──────── EXCERPTED RECORDS
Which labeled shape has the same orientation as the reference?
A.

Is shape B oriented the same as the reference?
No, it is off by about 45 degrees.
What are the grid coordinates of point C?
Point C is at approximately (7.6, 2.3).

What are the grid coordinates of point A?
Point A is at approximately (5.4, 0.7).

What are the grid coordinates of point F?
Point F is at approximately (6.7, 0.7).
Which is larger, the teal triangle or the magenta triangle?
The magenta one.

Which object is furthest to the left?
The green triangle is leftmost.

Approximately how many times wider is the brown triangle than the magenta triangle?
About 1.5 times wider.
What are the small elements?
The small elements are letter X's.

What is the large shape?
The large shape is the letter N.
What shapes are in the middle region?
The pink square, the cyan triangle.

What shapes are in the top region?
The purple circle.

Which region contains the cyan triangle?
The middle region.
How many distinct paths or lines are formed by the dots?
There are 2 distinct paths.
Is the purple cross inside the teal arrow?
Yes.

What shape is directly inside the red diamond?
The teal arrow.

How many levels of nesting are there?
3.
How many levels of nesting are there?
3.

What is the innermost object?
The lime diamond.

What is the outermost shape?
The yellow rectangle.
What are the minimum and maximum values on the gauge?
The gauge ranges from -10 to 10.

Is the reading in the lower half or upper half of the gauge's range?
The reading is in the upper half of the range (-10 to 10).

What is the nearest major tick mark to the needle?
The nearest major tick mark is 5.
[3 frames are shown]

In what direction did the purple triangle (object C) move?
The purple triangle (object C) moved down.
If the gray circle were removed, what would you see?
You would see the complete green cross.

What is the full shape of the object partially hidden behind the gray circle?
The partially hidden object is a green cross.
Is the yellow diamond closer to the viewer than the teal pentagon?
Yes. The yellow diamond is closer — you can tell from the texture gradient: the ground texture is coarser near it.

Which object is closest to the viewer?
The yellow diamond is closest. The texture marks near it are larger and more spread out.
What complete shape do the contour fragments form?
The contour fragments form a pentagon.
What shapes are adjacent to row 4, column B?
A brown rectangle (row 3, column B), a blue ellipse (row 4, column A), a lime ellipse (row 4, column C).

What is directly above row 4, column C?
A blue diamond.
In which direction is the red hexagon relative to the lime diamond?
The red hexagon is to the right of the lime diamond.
────────────────
TO DO:
Starting with the line that contains "What is directly above row 4, column C?", print each line through the last one in the listing. Include both end lines and add nothing.

SOLUTION FOR THIS EXERCISE:
What is directly above row 4, column C?
A blue diamond.
In which direction is the red hexagon relative to the lime diamond?
The red hexagon is to the right of the lime diamond.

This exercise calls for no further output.